__WORK TO BE COMPLETED__: The required output is the exact run of lines from the line containing "What two types" to the line containing "[5 frames are shown]", inclusive, and nothing besides.

┏━━

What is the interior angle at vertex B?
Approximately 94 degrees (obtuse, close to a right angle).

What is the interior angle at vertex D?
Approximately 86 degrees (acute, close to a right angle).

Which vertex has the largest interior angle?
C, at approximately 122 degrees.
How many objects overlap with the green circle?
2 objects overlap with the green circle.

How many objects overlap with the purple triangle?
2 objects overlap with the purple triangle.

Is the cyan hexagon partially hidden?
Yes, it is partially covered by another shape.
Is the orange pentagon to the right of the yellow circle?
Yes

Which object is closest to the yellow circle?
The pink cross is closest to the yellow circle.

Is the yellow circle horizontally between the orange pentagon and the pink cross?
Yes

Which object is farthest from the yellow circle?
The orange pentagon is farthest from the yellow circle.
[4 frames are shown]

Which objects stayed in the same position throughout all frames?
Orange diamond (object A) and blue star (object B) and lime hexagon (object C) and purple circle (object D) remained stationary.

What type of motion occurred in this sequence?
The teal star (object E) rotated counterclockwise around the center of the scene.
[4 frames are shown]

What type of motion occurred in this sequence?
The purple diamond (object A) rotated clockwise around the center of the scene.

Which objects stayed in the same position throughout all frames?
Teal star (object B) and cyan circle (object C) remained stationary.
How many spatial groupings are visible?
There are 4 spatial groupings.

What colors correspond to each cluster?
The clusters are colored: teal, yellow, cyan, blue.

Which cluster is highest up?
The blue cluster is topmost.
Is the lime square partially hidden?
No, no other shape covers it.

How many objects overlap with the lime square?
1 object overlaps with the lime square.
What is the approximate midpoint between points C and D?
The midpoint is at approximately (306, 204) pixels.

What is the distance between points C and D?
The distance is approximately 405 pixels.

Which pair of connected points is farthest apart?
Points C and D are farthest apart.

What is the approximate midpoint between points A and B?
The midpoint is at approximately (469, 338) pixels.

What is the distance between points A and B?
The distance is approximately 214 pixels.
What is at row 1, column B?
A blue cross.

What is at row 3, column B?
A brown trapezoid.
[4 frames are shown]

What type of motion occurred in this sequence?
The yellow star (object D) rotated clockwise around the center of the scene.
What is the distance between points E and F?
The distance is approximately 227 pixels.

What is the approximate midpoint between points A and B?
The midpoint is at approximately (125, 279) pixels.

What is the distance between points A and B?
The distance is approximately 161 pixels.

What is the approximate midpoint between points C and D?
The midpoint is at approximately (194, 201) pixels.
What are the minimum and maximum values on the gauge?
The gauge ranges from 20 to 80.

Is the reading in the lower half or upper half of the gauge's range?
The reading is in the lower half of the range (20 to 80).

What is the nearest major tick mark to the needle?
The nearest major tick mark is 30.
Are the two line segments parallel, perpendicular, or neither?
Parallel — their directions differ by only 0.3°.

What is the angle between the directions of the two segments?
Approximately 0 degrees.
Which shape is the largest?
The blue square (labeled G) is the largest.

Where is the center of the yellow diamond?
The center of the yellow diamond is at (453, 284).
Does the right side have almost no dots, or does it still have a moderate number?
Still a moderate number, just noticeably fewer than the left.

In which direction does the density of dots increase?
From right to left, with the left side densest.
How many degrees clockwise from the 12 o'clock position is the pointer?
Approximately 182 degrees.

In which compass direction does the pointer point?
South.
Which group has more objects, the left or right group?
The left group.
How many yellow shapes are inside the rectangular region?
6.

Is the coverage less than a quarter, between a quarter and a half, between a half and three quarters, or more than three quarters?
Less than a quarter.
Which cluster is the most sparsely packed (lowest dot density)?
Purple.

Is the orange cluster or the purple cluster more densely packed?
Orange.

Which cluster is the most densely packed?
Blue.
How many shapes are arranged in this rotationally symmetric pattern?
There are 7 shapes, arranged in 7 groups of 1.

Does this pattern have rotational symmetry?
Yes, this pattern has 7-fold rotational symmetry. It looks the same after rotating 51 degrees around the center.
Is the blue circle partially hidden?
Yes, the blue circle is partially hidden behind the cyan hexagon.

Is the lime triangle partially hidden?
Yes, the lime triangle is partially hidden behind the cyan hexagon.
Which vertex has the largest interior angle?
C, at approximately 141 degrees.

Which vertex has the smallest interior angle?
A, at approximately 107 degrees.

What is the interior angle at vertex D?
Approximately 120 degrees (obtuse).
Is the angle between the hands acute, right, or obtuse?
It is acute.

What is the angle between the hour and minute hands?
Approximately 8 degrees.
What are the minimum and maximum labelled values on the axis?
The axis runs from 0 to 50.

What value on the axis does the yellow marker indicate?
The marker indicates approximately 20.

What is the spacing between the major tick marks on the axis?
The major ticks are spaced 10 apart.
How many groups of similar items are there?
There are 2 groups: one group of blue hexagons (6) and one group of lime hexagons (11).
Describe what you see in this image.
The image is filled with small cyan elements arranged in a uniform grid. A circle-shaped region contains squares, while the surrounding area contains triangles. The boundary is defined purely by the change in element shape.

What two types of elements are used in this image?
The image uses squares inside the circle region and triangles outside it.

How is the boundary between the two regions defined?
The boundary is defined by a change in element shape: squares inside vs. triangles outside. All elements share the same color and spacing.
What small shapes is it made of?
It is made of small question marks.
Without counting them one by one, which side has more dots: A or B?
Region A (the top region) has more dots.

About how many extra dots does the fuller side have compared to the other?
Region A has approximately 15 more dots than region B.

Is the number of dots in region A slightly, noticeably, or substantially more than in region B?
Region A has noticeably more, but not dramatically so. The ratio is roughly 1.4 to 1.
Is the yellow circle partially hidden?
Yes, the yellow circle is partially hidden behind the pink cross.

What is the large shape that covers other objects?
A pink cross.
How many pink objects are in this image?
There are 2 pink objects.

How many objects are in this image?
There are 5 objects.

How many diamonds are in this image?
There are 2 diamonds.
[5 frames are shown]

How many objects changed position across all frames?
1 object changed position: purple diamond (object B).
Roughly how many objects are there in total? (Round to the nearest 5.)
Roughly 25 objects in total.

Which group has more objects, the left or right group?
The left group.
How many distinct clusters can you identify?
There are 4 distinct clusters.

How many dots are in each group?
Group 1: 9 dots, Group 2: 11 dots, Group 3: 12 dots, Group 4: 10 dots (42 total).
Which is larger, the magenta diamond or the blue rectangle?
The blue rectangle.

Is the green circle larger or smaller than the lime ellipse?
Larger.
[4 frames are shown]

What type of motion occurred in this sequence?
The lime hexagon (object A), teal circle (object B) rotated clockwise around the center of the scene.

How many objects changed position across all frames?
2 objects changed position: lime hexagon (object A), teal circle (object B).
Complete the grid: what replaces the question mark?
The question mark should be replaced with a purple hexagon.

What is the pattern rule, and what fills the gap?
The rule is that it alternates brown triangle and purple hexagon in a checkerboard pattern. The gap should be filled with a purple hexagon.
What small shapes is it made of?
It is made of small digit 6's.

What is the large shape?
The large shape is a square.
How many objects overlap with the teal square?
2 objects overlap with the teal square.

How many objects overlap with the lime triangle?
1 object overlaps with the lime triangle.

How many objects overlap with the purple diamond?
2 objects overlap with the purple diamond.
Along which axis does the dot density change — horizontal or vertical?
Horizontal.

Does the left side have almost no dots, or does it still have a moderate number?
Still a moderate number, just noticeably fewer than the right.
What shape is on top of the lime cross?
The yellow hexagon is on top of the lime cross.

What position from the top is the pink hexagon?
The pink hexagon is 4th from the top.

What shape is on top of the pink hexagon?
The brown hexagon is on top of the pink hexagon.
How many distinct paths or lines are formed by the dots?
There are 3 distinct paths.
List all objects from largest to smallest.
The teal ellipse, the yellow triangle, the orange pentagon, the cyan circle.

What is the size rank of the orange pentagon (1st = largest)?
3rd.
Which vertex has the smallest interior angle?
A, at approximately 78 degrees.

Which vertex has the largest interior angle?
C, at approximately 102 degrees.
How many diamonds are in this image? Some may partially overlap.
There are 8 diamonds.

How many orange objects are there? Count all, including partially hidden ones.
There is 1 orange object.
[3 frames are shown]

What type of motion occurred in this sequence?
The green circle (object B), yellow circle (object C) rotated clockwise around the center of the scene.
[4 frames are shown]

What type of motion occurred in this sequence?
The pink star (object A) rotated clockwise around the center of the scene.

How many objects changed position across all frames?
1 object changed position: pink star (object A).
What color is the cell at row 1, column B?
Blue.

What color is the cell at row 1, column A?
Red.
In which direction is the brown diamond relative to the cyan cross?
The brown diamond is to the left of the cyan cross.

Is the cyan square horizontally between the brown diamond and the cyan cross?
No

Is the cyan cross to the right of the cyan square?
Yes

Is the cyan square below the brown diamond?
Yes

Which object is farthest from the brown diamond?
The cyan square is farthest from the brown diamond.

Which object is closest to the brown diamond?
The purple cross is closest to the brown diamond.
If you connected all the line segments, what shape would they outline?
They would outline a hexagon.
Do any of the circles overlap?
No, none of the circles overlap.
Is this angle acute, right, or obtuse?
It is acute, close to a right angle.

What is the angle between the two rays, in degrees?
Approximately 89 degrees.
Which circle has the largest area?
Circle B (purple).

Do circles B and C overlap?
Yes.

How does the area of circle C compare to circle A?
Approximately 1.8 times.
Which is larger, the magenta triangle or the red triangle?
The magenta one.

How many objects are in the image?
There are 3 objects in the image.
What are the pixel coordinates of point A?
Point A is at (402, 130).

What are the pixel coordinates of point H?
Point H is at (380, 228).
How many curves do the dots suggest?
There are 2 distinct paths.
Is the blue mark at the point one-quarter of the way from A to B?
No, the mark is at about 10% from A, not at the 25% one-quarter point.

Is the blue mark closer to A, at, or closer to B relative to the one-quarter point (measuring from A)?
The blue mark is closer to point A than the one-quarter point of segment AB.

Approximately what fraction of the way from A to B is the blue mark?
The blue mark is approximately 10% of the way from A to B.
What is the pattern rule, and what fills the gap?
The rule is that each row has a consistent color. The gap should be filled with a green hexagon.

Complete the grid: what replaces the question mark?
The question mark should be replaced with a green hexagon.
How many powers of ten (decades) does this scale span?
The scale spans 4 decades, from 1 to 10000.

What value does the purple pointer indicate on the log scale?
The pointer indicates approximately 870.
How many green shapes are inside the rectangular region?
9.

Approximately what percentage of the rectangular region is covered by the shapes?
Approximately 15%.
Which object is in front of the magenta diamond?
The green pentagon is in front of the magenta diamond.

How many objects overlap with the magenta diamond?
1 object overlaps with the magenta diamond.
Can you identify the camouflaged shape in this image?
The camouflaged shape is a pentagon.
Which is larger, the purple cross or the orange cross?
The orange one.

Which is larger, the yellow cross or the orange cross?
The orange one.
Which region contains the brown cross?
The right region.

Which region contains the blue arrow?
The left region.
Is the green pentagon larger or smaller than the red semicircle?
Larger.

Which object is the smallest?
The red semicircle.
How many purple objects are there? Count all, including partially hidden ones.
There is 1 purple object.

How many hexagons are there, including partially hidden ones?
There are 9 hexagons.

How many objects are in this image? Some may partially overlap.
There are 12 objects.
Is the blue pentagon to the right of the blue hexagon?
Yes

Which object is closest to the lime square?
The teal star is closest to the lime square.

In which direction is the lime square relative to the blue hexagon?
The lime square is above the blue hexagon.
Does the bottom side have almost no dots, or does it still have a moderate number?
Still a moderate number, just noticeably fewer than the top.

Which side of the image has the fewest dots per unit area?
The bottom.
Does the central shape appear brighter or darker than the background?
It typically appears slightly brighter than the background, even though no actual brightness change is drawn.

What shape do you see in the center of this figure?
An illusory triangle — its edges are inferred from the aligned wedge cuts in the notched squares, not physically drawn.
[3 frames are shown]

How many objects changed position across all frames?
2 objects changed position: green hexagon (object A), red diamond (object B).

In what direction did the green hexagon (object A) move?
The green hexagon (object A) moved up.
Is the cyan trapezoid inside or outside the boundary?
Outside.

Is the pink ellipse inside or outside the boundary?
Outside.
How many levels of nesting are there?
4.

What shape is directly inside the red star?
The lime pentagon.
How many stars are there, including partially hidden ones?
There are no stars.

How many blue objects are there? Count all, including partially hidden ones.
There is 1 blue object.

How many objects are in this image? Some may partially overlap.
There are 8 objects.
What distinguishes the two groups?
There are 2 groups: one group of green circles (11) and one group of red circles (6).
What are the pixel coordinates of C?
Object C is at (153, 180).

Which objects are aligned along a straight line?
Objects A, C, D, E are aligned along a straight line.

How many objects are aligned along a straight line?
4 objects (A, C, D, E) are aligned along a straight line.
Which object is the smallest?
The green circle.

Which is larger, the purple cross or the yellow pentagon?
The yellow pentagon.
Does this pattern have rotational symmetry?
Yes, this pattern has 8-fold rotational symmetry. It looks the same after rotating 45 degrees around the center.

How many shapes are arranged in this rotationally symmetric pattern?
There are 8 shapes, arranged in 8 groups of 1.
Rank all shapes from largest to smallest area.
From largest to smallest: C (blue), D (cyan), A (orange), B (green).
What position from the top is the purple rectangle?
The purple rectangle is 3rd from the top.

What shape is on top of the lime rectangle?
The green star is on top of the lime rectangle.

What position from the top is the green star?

┗━━

__RESPONSE__:
What two types of elements are used in this image?
The image uses squares inside the circle region and triangles outside it.

How is the boundary between the two regions defined?
The boundary is defined by a change in element shape: squares inside vs. triangles outside. All elements share the same color and spacing.
What small shapes is it made of?
It is made of small question marks.
Without counting them one by one, which side has more dots: A or B?
Region A (the top region) has more dots.

About how many extra dots does the fuller side have compared to the other?
Region A has approximately 15 more dots than region B.

Is the number of dots in region A slightly, noticeably, or substantially more than in region B?
Region A has noticeably more, but not dramatically so. The ratio is roughly 1.4 to 1.
Is the yellow circle partially hidden?
Yes, the yellow circle is partially hidden behind the pink cross.

What is the large shape that covers other objects?
A pink cross.
How many pink objects are in this image?
There are 2 pink objects.

How many objects are in this image?
There are 5 objects.

How many diamonds are in this image?
There are 2 diamonds.
[5 frames are shown]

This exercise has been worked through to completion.